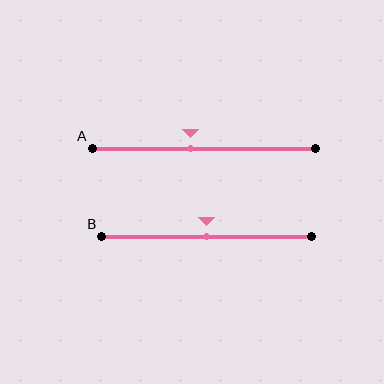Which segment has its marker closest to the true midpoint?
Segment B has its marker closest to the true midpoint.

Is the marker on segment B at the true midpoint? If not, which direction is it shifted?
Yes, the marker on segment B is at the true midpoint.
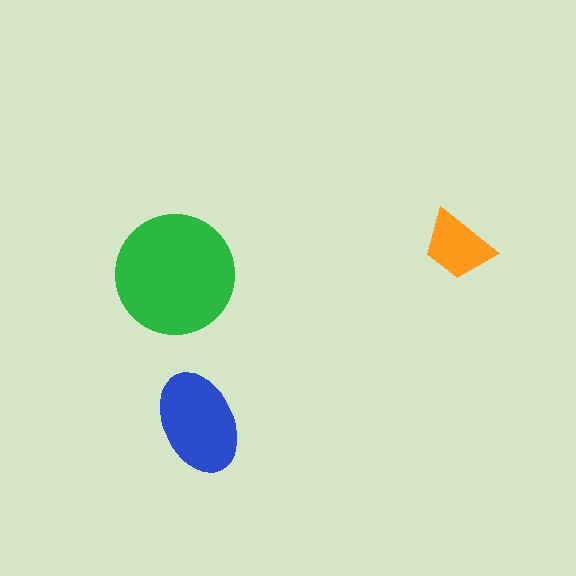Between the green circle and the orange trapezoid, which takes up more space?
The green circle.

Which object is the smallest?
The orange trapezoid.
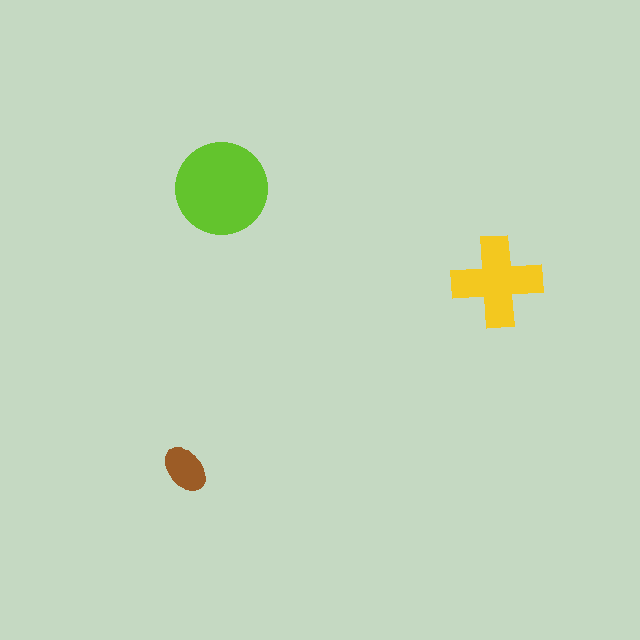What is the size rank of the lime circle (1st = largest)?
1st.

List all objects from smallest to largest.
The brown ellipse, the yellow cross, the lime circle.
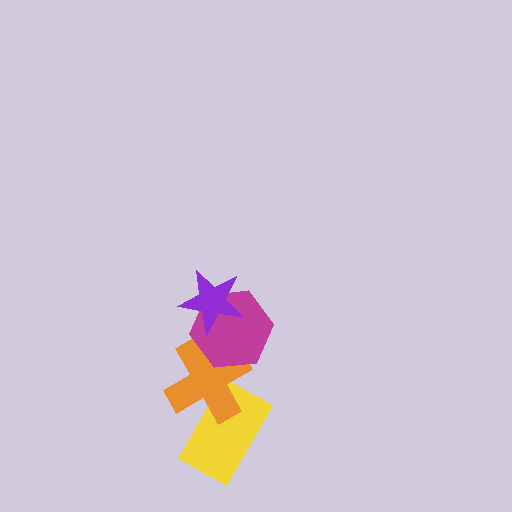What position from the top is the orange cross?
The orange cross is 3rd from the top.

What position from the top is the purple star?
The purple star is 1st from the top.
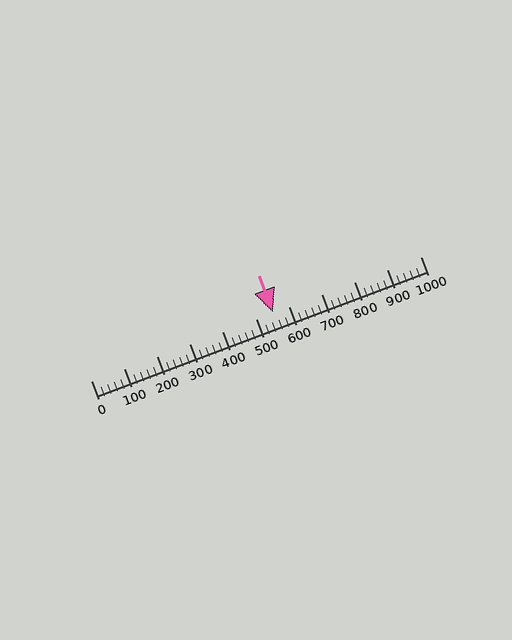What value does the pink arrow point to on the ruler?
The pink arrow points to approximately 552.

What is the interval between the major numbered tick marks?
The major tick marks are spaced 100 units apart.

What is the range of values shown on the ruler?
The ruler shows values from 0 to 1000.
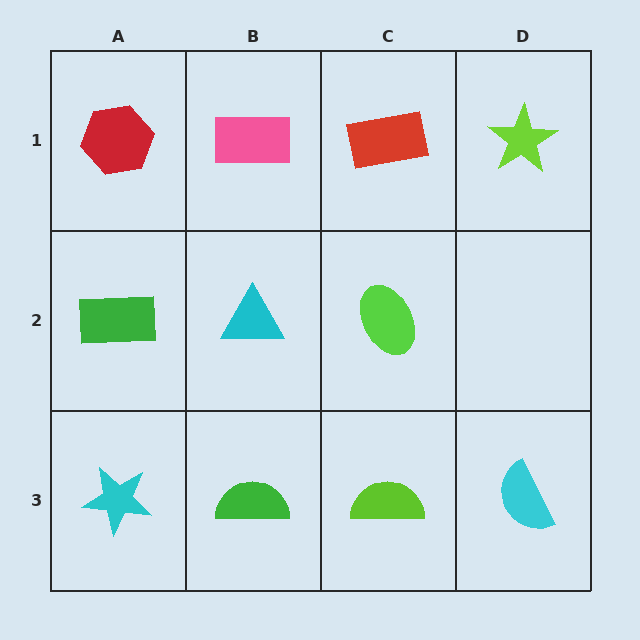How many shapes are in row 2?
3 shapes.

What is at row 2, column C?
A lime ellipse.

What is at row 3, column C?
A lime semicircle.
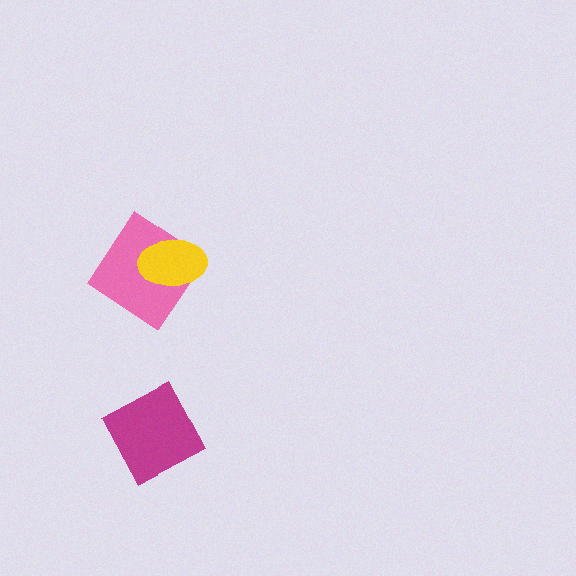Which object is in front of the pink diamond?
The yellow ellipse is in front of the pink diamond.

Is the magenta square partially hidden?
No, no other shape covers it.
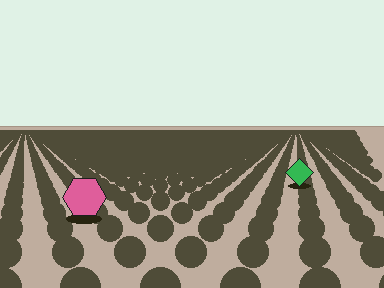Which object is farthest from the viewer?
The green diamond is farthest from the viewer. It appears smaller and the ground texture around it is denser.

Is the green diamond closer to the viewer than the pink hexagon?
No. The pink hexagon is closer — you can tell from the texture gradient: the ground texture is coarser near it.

=-=-=

» **Given exercise**
Your task is to quote exactly the lines from the one with "Which object is in front of the pink diamond?" through the end of the material, both included, without reproducing any pictures.

» **Solution**
Which object is in front of the pink diamond?
The yellow ellipse is in front of the pink diamond.

Is the magenta square partially hidden?
No, no other shape covers it.
Which object is farthest from the viewer?
The green diamond is farthest from the viewer. It appears smaller and the ground texture around it is denser.

Is the green diamond closer to the viewer than the pink hexagon?
No. The pink hexagon is closer — you can tell from the texture gradient: the ground texture is coarser near it.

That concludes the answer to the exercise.